(Records from a data source)
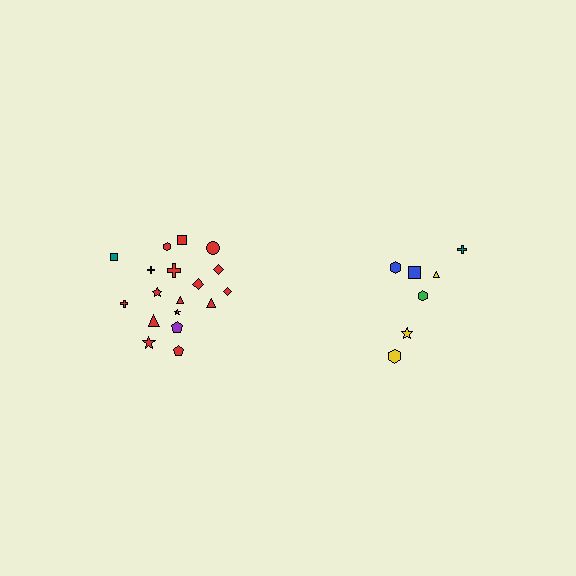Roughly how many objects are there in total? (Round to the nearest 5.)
Roughly 25 objects in total.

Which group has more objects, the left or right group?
The left group.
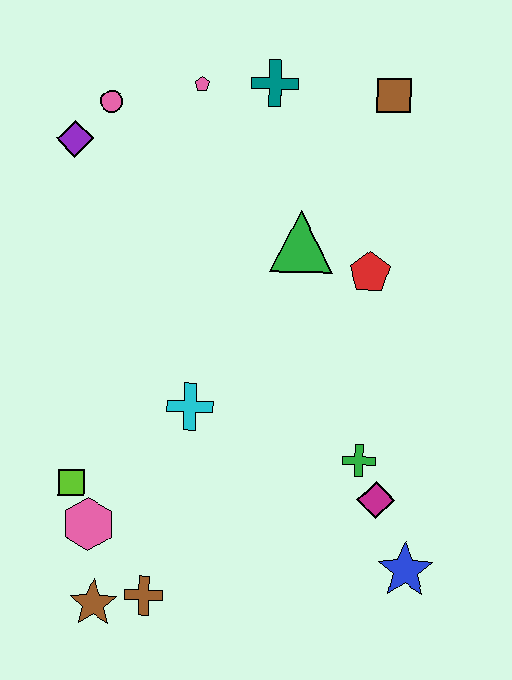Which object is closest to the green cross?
The magenta diamond is closest to the green cross.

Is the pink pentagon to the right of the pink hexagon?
Yes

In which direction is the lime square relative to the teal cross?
The lime square is below the teal cross.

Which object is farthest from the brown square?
The brown star is farthest from the brown square.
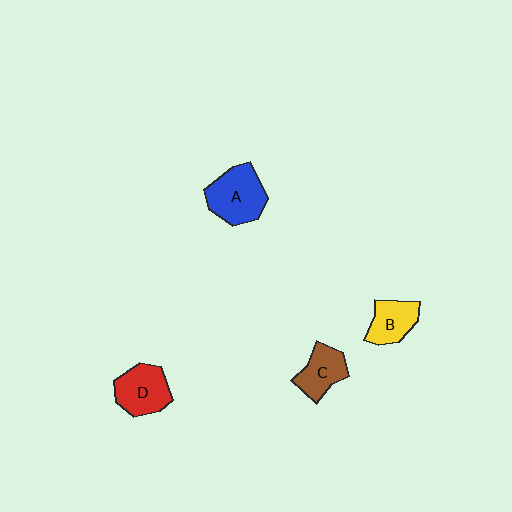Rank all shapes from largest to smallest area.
From largest to smallest: A (blue), D (red), C (brown), B (yellow).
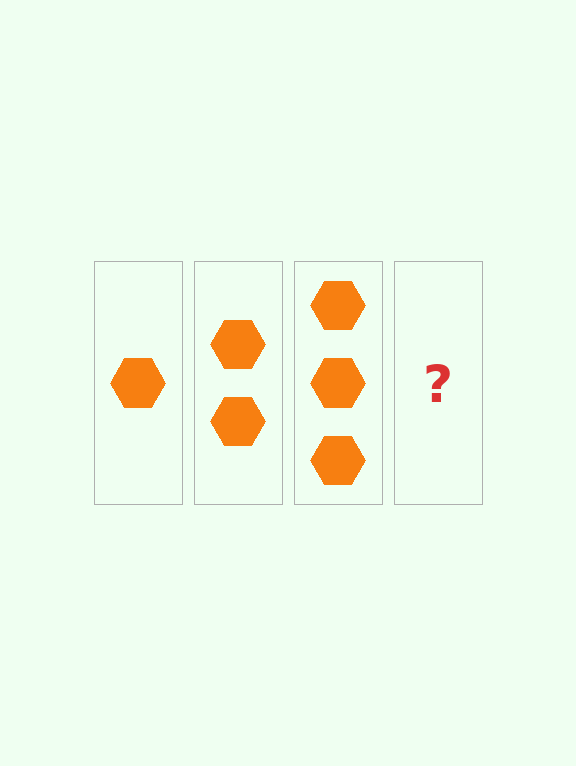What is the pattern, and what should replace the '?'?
The pattern is that each step adds one more hexagon. The '?' should be 4 hexagons.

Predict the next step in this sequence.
The next step is 4 hexagons.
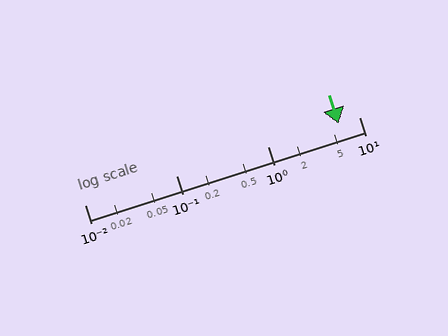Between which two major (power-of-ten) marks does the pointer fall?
The pointer is between 1 and 10.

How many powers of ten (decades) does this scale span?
The scale spans 3 decades, from 0.01 to 10.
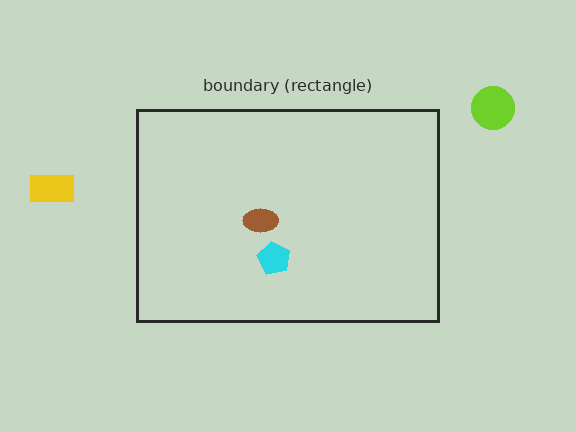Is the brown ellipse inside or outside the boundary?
Inside.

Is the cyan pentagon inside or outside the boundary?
Inside.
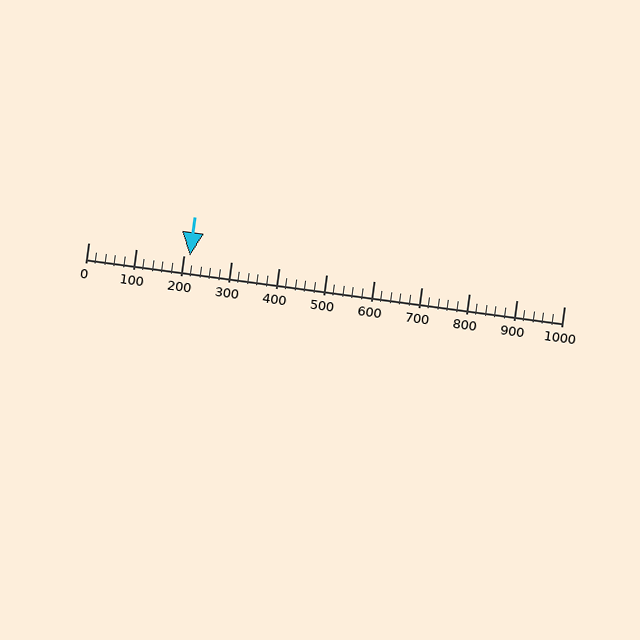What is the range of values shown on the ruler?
The ruler shows values from 0 to 1000.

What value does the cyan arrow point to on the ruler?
The cyan arrow points to approximately 213.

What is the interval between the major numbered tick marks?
The major tick marks are spaced 100 units apart.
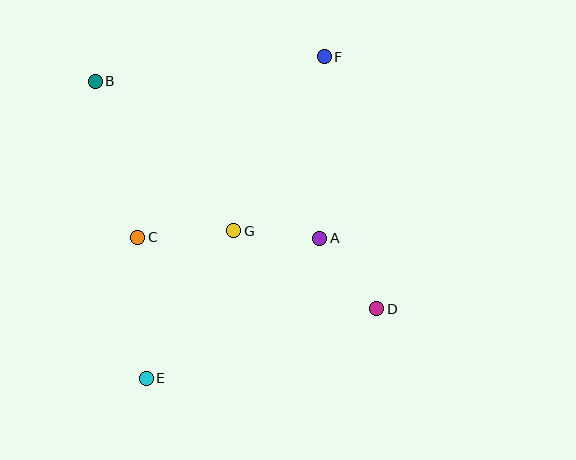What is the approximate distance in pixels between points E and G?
The distance between E and G is approximately 172 pixels.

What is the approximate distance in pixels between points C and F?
The distance between C and F is approximately 260 pixels.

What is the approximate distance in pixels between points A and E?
The distance between A and E is approximately 223 pixels.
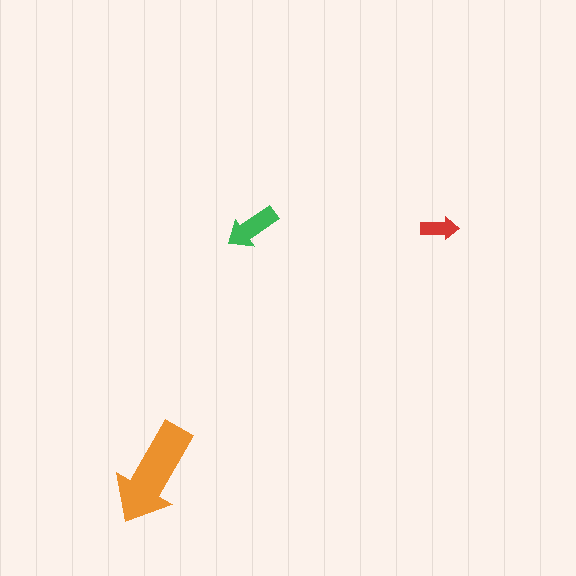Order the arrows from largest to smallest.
the orange one, the green one, the red one.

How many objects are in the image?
There are 3 objects in the image.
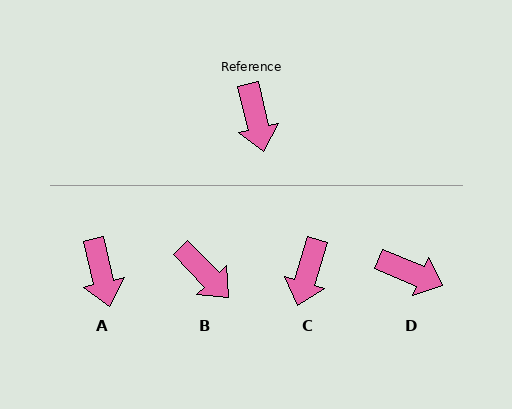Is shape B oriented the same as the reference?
No, it is off by about 31 degrees.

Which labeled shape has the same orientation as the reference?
A.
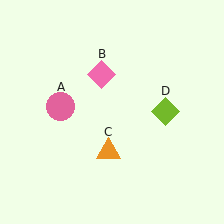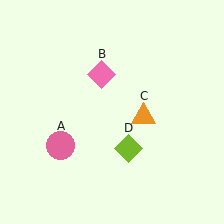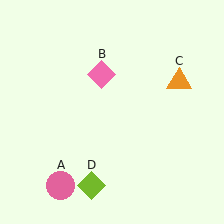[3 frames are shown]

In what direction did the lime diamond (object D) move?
The lime diamond (object D) moved down and to the left.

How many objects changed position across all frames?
3 objects changed position: pink circle (object A), orange triangle (object C), lime diamond (object D).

## Problem
Reproduce only the lines running from the one with "How many objects changed" through the final line of the listing above, both ends included.

## Answer
How many objects changed position across all frames?
3 objects changed position: pink circle (object A), orange triangle (object C), lime diamond (object D).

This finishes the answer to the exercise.